Exercise requirements →
Omit all pictures, then retype the data exactly as given.
--- START Data ---
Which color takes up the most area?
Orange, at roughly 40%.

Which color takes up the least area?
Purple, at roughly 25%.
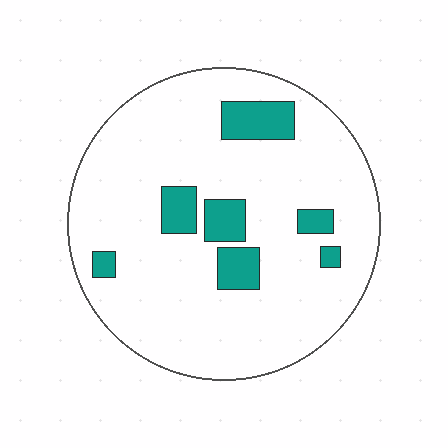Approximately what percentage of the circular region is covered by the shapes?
Approximately 15%.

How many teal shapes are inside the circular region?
7.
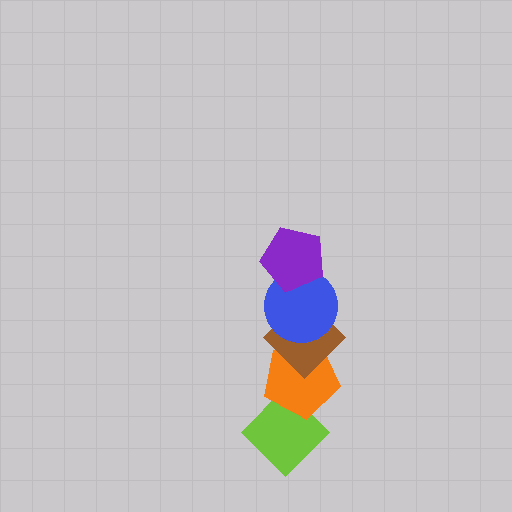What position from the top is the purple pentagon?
The purple pentagon is 1st from the top.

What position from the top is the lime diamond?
The lime diamond is 5th from the top.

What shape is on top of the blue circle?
The purple pentagon is on top of the blue circle.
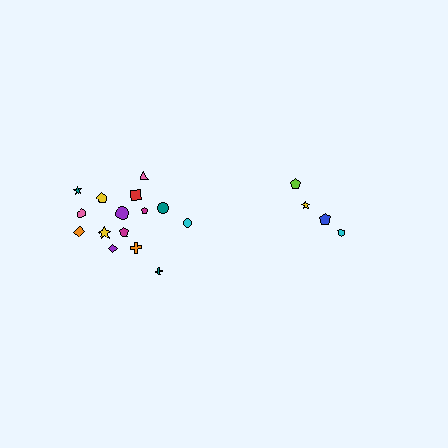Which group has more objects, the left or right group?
The left group.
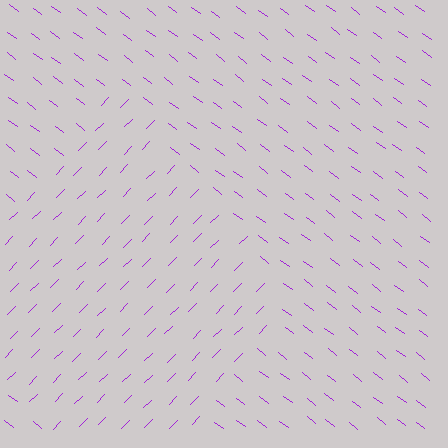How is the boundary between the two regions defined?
The boundary is defined purely by a change in line orientation (approximately 82 degrees difference). All lines are the same color and thickness.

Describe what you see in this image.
The image is filled with small purple line segments. A diamond region in the image has lines oriented differently from the surrounding lines, creating a visible texture boundary.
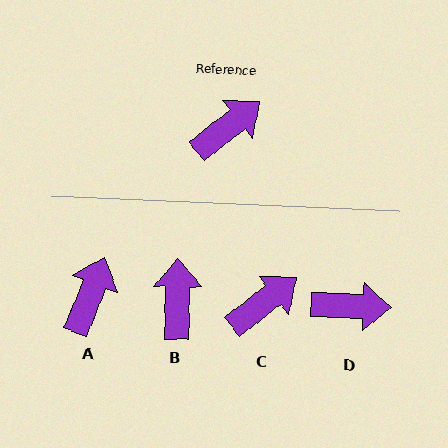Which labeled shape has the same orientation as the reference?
C.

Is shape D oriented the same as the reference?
No, it is off by about 41 degrees.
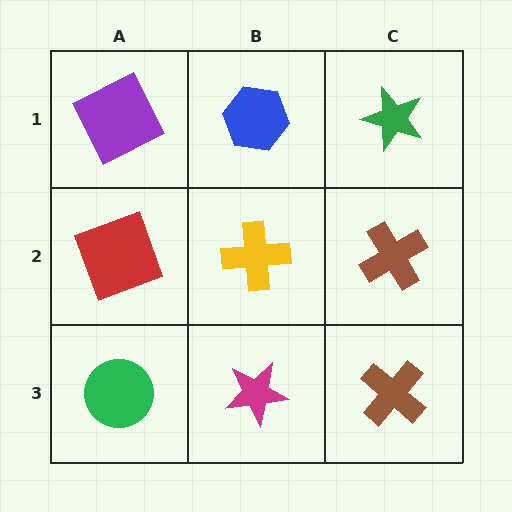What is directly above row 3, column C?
A brown cross.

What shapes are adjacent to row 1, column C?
A brown cross (row 2, column C), a blue hexagon (row 1, column B).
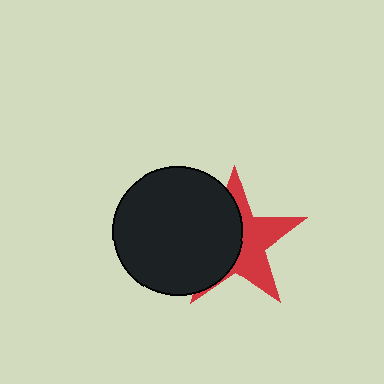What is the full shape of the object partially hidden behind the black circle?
The partially hidden object is a red star.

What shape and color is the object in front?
The object in front is a black circle.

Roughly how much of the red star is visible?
About half of it is visible (roughly 49%).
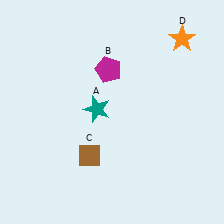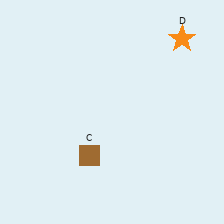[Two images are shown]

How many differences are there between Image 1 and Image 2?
There are 2 differences between the two images.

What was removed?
The magenta pentagon (B), the teal star (A) were removed in Image 2.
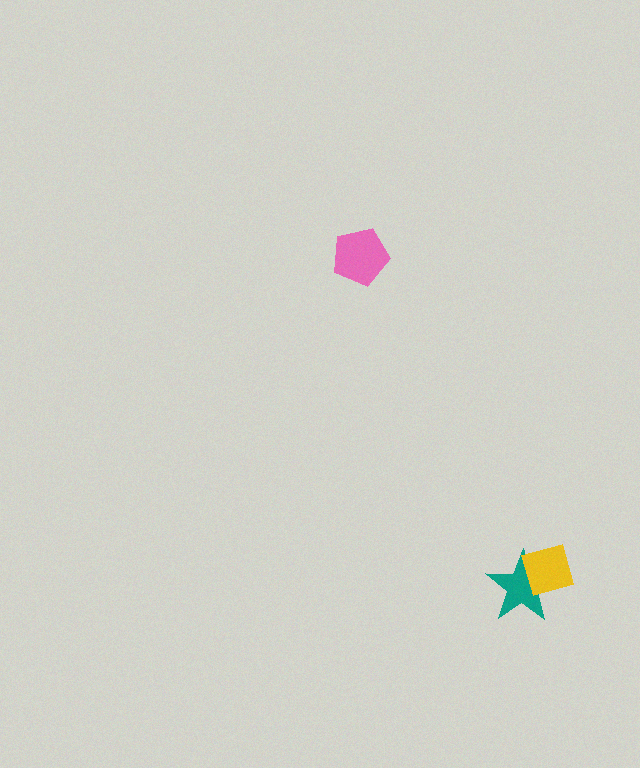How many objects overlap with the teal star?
1 object overlaps with the teal star.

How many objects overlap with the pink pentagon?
0 objects overlap with the pink pentagon.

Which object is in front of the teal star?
The yellow diamond is in front of the teal star.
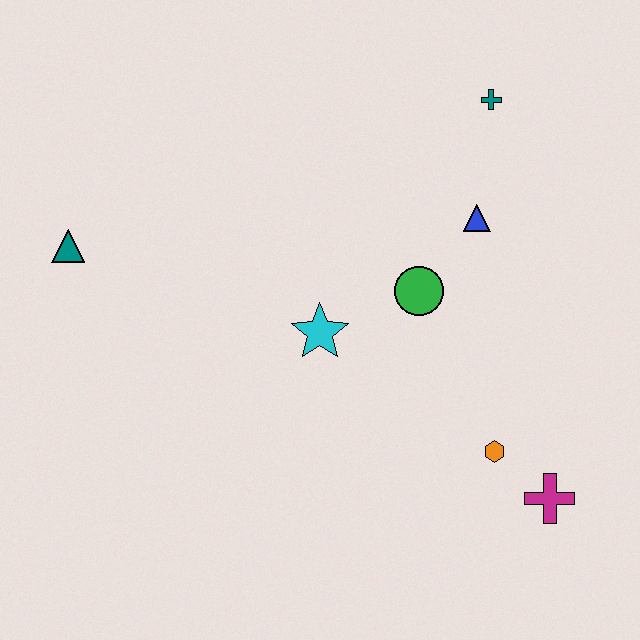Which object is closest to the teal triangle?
The cyan star is closest to the teal triangle.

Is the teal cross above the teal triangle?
Yes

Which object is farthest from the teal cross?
The teal triangle is farthest from the teal cross.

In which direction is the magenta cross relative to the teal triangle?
The magenta cross is to the right of the teal triangle.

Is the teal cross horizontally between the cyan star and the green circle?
No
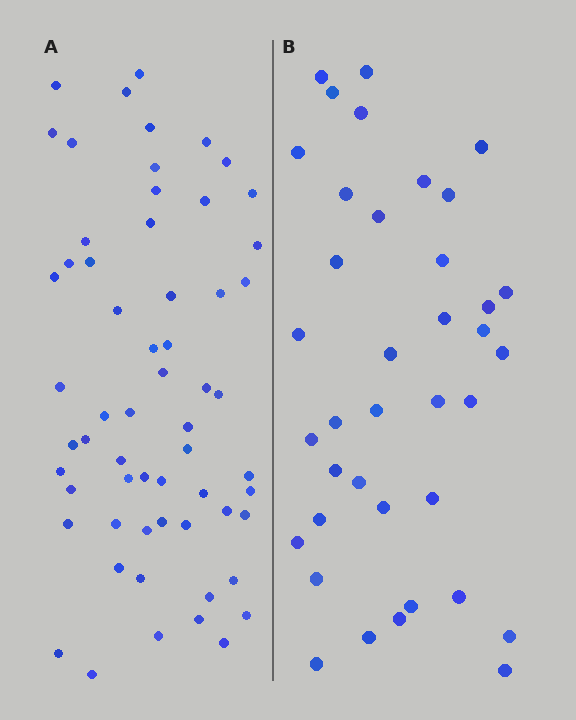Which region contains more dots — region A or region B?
Region A (the left region) has more dots.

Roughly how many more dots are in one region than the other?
Region A has approximately 20 more dots than region B.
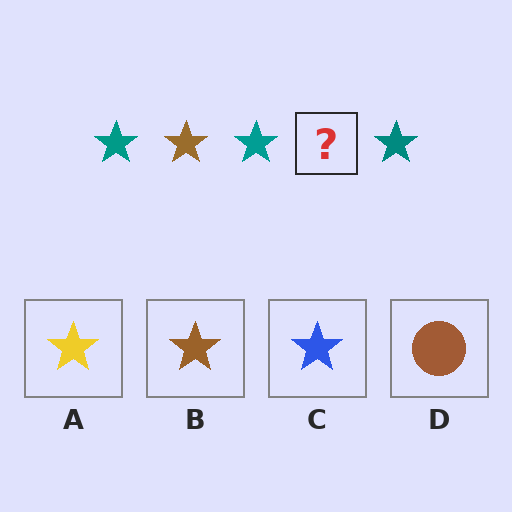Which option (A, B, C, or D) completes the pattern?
B.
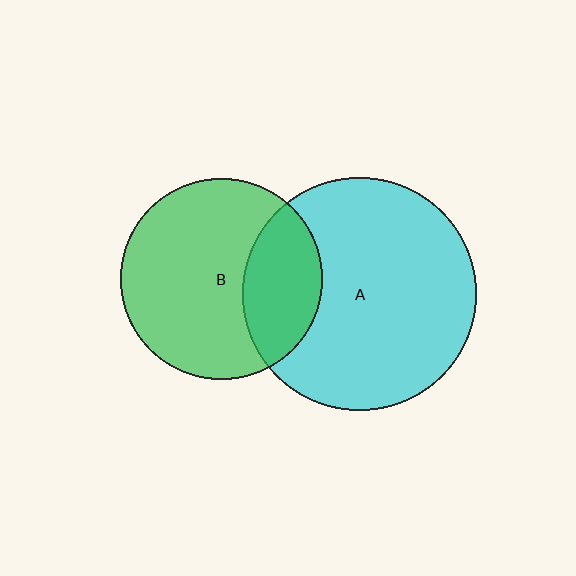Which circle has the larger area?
Circle A (cyan).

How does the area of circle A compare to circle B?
Approximately 1.3 times.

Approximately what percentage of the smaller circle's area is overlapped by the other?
Approximately 30%.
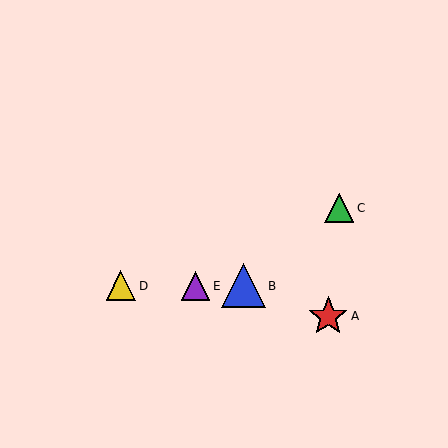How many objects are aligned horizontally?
3 objects (B, D, E) are aligned horizontally.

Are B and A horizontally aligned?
No, B is at y≈286 and A is at y≈316.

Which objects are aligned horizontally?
Objects B, D, E are aligned horizontally.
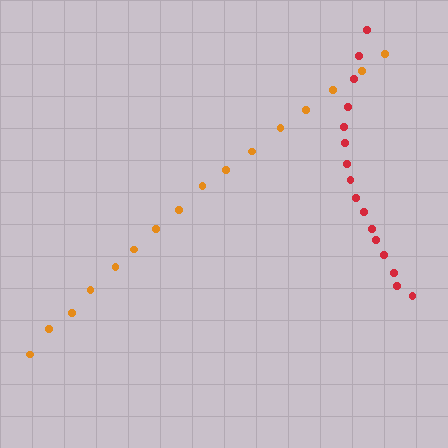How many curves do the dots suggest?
There are 2 distinct paths.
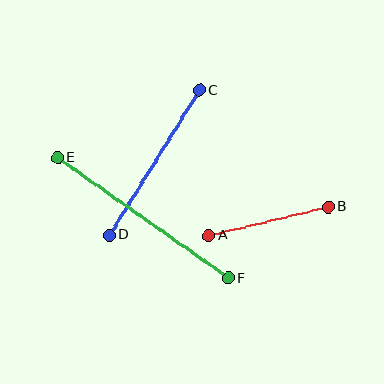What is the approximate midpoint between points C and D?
The midpoint is at approximately (154, 163) pixels.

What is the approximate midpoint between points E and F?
The midpoint is at approximately (143, 218) pixels.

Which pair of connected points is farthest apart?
Points E and F are farthest apart.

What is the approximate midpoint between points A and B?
The midpoint is at approximately (268, 221) pixels.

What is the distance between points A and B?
The distance is approximately 123 pixels.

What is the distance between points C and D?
The distance is approximately 171 pixels.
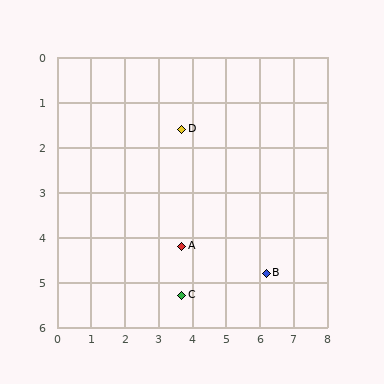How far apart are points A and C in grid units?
Points A and C are about 1.1 grid units apart.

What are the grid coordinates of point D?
Point D is at approximately (3.7, 1.6).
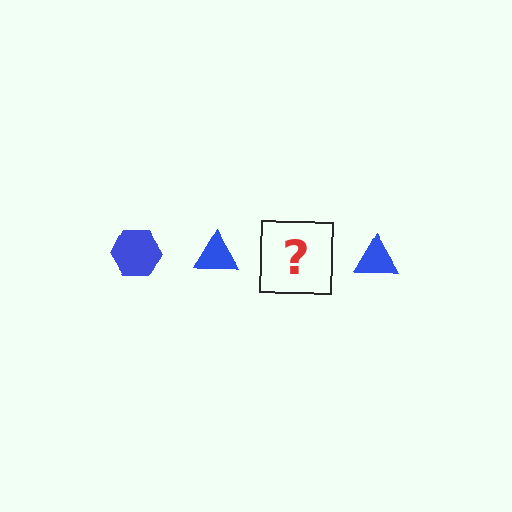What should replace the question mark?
The question mark should be replaced with a blue hexagon.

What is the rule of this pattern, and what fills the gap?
The rule is that the pattern cycles through hexagon, triangle shapes in blue. The gap should be filled with a blue hexagon.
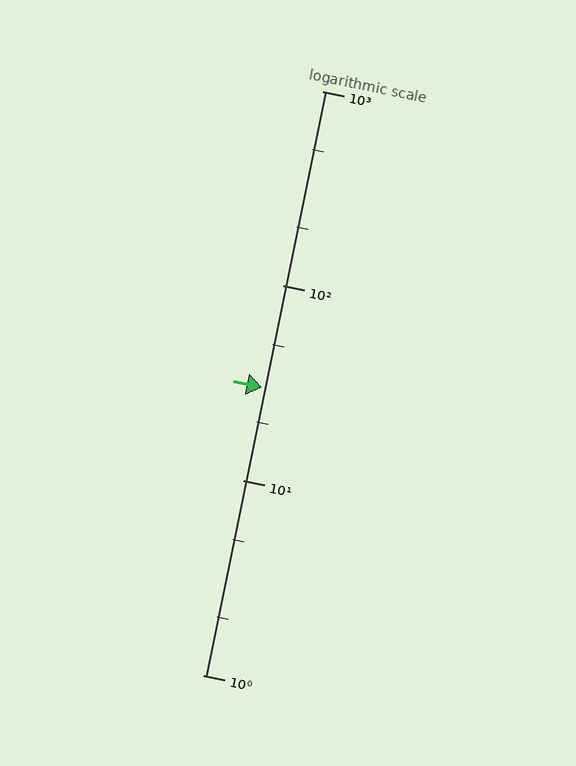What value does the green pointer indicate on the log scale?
The pointer indicates approximately 30.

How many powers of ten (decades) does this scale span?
--- END Data ---
Exercise answer →
Which color takes up the most area?
Orange, at roughly 40%.

Which color takes up the least area?
Purple, at roughly 25%.
Approximately what percentage of the circular region is covered by the shapes?
Approximately 15%.

How many teal shapes are inside the circular region?
7.
What position from the top is the purple pentagon?
The purple pentagon is 1st from the top.

What position from the top is the lime diamond?
The lime diamond is 5th from the top.

What shape is on top of the blue circle?
The purple pentagon is on top of the blue circle.
Which group has more objects, the left or right group?
The left group.
How is the boundary between the two regions defined?
The boundary is defined purely by a change in line orientation (approximately 82 degrees difference). All lines are the same color and thickness.

Describe what you see in this image.
The image is filled with small purple line segments. A diamond region in the image has lines oriented differently from the surrounding lines, creating a visible texture boundary.
Which labeled shape has the same orientation as the reference?
C.

Is shape D oriented the same as the reference?
No, it is off by about 41 degrees.
What is directly above row 3, column C?
A brown cross.

What shapes are adjacent to row 1, column C?
A brown cross (row 2, column C), a blue hexagon (row 1, column B).
What is the full shape of the object partially hidden behind the black circle?
The partially hidden object is a red star.

What shape and color is the object in front?
The object in front is a black circle.

Roughly how much of the red star is visible?
About half of it is visible (roughly 49%).
[Two images are shown]

How many differences are there between Image 1 and Image 2?
There are 2 differences between the two images.

What was removed?
The magenta pentagon (B), the teal star (A) were removed in Image 2.
How many objects overlap with the teal star?
1 object overlaps with the teal star.

How many objects overlap with the pink pentagon?
0 objects overlap with the pink pentagon.

Which object is in front of the teal star?
The yellow diamond is in front of the teal star.
Which object is closest to the teal triangle?
The cyan star is closest to the teal triangle.

Is the teal cross above the teal triangle?
Yes

Which object is farthest from the teal cross?
The teal triangle is farthest from the teal cross.

In which direction is the magenta cross relative to the teal triangle?
The magenta cross is to the right of the teal triangle.

Is the teal cross horizontally between the cyan star and the green circle?
No
Which region contains more dots — region A or region B?
Region A (the left region) has more dots.

Roughly how many more dots are in one region than the other?
Region A has approximately 20 more dots than region B.
Which option (A, B, C, or D) completes the pattern?
B.
Which circle has the larger area?
Circle A (cyan).

How does the area of circle A compare to circle B?
Approximately 1.3 times.

Approximately what percentage of the smaller circle's area is overlapped by the other?
Approximately 30%.
How many objects are aligned horizontally?
3 objects (B, D, E) are aligned horizontally.

Are B and A horizontally aligned?
No, B is at y≈286 and A is at y≈316.

Which objects are aligned horizontally?
Objects B, D, E are aligned horizontally.
How many curves do the dots suggest?
There are 2 distinct paths.
What is the approximate midpoint between points C and D?
The midpoint is at approximately (154, 163) pixels.

What is the approximate midpoint between points E and F?
The midpoint is at approximately (143, 218) pixels.

Which pair of connected points is farthest apart?
Points E and F are farthest apart.

What is the approximate midpoint between points A and B?
The midpoint is at approximately (268, 221) pixels.

What is the distance between points A and B?
The distance is approximately 123 pixels.

What is the distance between points C and D?
The distance is approximately 171 pixels.
How far apart are points A and C in grid units?
Points A and C are about 1.1 grid units apart.

What are the grid coordinates of point D?
Point D is at approximately (3.7, 1.6).
What should replace the question mark?
The question mark should be replaced with a blue hexagon.

What is the rule of this pattern, and what fills the gap?
The rule is that the pattern cycles through hexagon, triangle shapes in blue. The gap should be filled with a blue hexagon.
What value does the green pointer indicate on the log scale?
The pointer indicates approximately 30.

How many powers of ten (decades) does this scale span?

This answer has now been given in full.